### What is required
Leaving out all pictures, copy exactly the lines from the one containing "Does the central" down to the one containing "List the angles from smallest to largest.", both of them included.

--- Begin Data rows ---

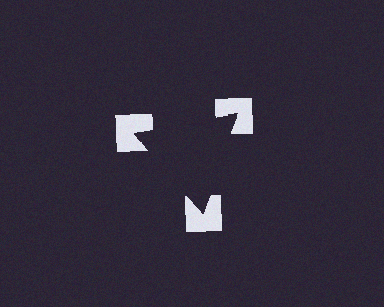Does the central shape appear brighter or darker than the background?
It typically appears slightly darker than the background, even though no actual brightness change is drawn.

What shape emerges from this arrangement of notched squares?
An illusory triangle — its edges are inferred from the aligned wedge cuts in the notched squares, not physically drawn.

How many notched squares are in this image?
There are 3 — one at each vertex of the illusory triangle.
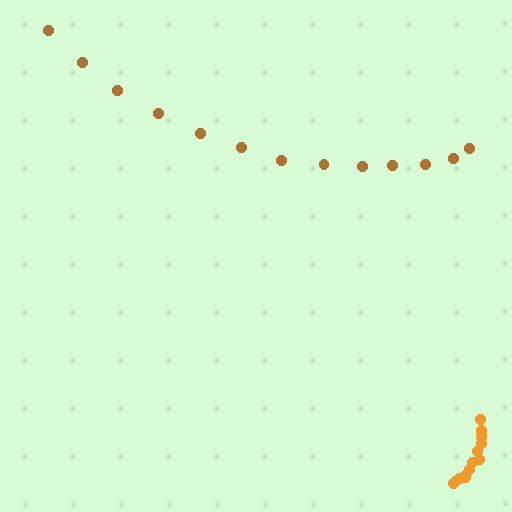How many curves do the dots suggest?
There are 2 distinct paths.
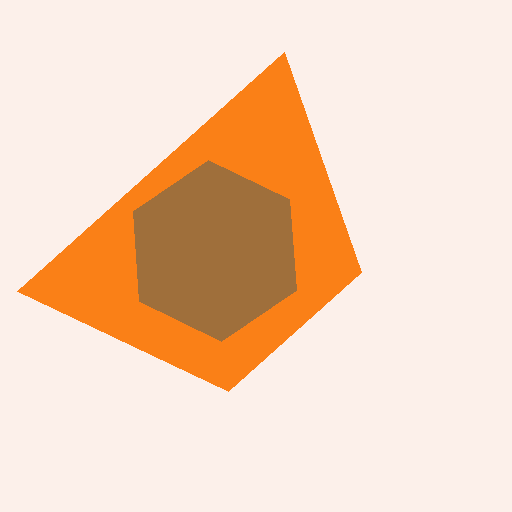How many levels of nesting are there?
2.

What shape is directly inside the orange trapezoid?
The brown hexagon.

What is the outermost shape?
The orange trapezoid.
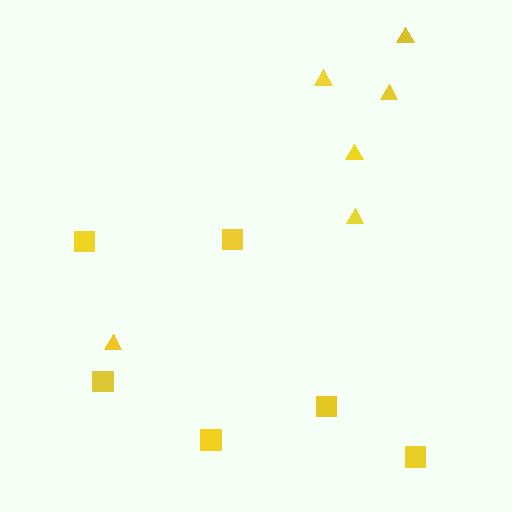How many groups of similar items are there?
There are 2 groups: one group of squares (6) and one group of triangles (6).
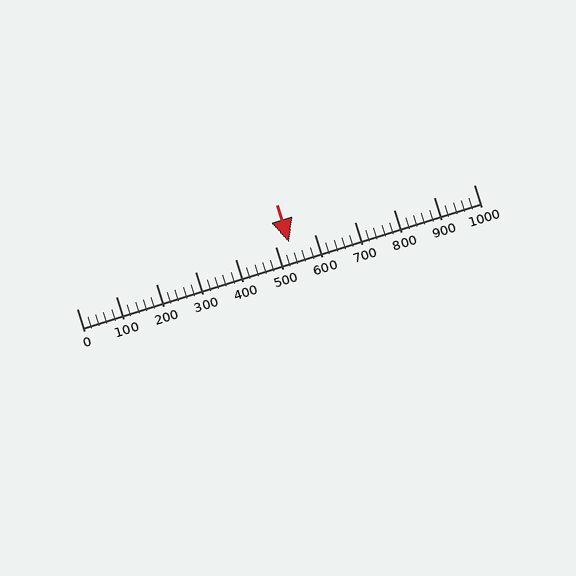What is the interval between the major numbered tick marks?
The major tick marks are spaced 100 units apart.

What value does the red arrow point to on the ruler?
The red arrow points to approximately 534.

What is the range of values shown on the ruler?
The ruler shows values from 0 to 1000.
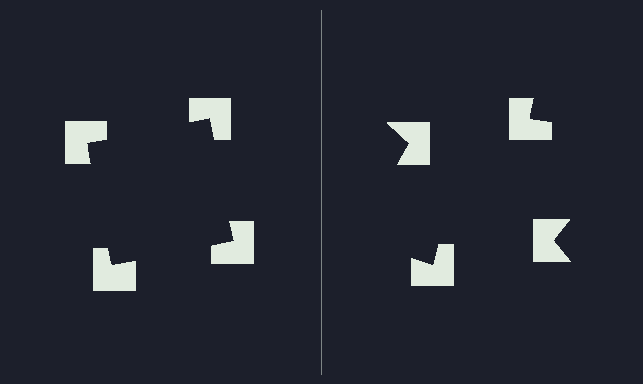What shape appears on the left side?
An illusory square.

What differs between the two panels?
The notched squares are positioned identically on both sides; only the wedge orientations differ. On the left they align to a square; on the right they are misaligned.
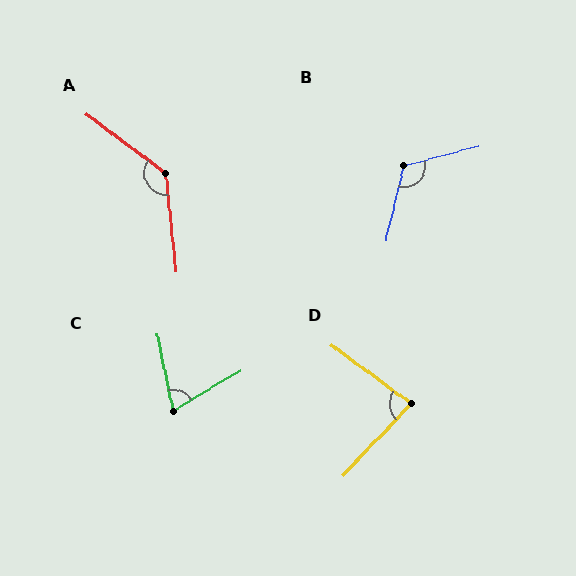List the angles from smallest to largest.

--- End Data rows ---
--- Begin Data rows ---

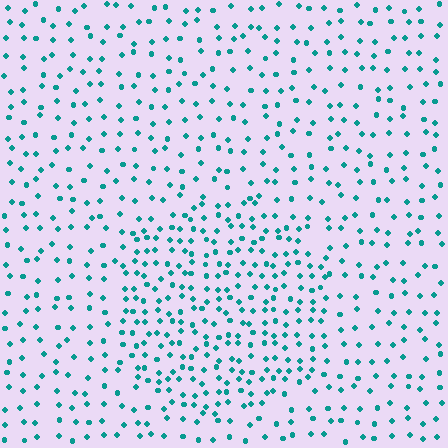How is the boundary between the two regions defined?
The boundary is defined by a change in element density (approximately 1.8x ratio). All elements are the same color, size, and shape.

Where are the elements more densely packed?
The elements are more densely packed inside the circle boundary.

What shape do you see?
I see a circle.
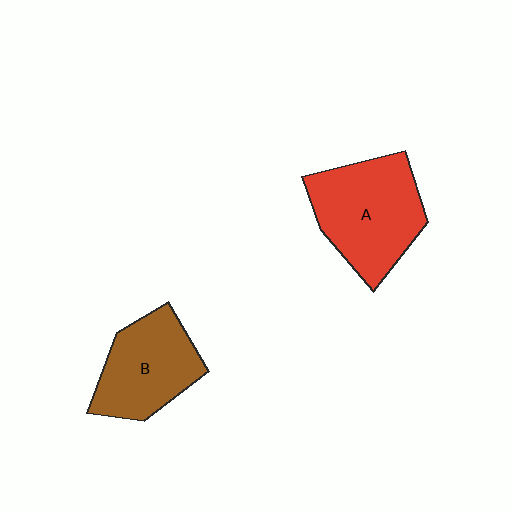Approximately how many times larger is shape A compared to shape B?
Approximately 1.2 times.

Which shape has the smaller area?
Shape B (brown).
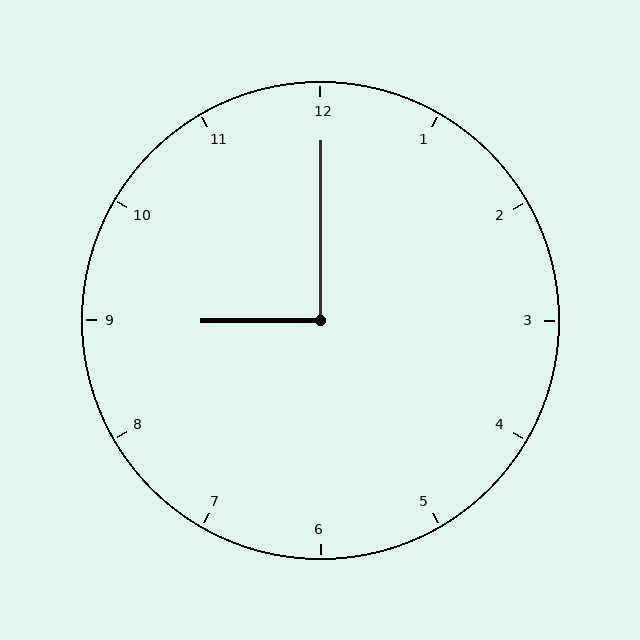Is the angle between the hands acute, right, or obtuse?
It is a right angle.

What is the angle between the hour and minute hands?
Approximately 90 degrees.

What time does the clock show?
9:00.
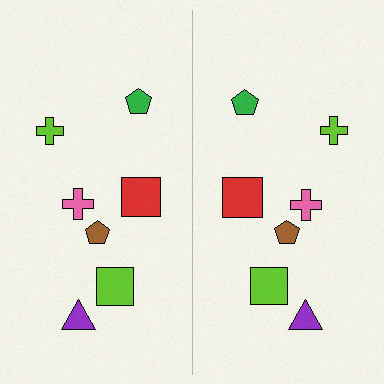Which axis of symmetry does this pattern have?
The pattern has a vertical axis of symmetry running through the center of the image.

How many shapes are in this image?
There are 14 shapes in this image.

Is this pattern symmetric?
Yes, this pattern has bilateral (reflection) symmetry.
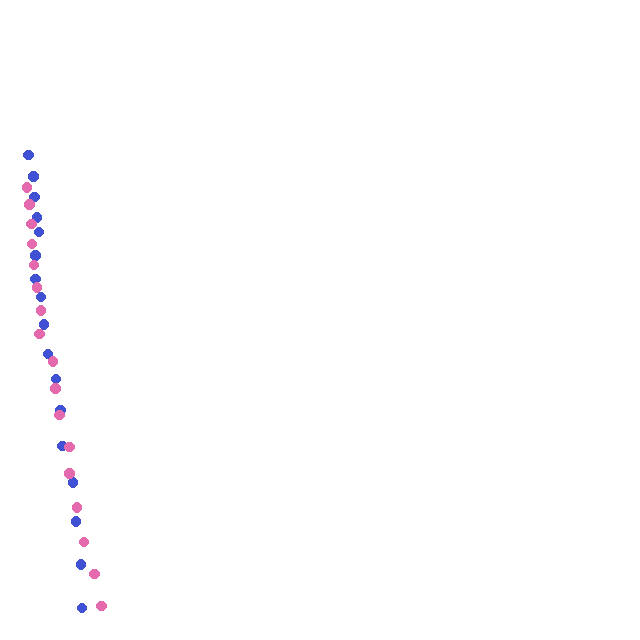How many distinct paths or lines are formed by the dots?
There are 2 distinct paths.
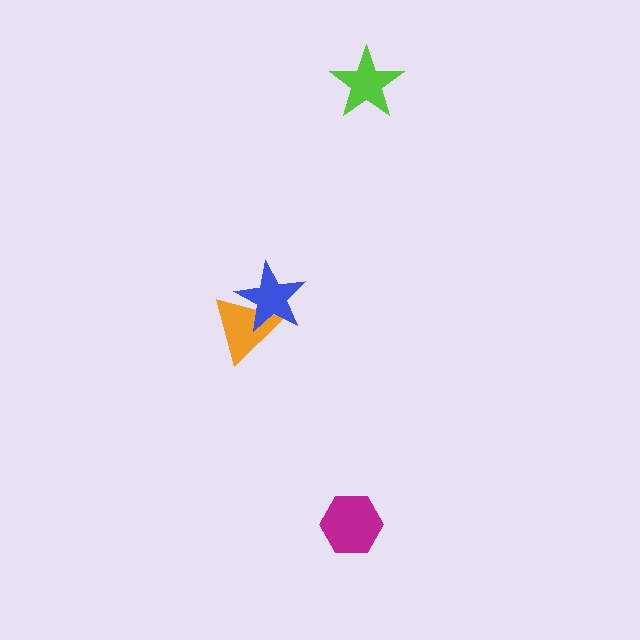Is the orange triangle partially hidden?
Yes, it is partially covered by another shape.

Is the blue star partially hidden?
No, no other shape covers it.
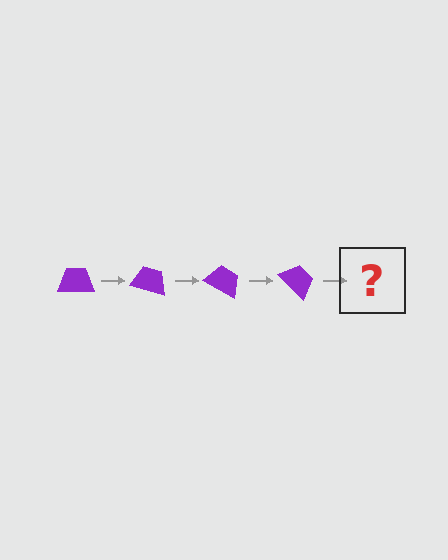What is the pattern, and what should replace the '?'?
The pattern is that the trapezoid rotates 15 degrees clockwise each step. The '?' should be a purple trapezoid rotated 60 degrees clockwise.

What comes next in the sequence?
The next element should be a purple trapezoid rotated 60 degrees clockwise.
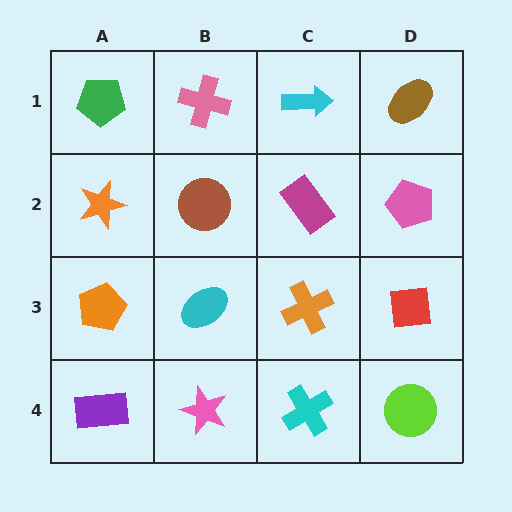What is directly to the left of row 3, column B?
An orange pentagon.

--- End Data rows ---
--- Begin Data rows ---

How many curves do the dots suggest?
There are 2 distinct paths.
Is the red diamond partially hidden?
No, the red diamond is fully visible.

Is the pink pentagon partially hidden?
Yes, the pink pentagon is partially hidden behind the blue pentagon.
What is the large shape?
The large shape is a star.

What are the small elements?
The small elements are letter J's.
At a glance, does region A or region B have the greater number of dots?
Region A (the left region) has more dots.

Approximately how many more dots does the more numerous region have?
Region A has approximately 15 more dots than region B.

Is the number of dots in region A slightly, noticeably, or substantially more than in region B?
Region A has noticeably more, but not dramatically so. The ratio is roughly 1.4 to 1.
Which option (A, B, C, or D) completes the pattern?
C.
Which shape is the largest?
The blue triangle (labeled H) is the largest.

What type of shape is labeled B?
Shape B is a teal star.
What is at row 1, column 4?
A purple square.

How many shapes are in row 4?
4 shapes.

--- End Data rows ---

### Exercise result
Does the central shape appear brighter or darker than the background?
It typically appears slightly darker than the background, even though no actual brightness change is drawn.

What shape emerges from this arrangement of notched squares?
An illusory triangle — its edges are inferred from the aligned wedge cuts in the notched squares, not physically drawn.

How many notched squares are in this image?
There are 3 — one at each vertex of the illusory triangle.
How many curves do the dots suggest?
There are 2 distinct paths.
How many levels of nesting are there?
2.

What shape is directly inside the orange trapezoid?
The brown hexagon.

What is the outermost shape?
The orange trapezoid.
How many groups of similar items are there?
There are 2 groups: one group of squares (6) and one group of triangles (6).
What is the interval between the major numbered tick marks?
The major tick marks are spaced 100 units apart.

What value does the red arrow point to on the ruler?
The red arrow points to approximately 534.

What is the range of values shown on the ruler?
The ruler shows values from 0 to 1000.
What shape appears on the left side?
An illusory square.

What differs between the two panels?
The notched squares are positioned identically on both sides; only the wedge orientations differ. On the left they align to a square; on the right they are misaligned.
List the angles from smallest to largest.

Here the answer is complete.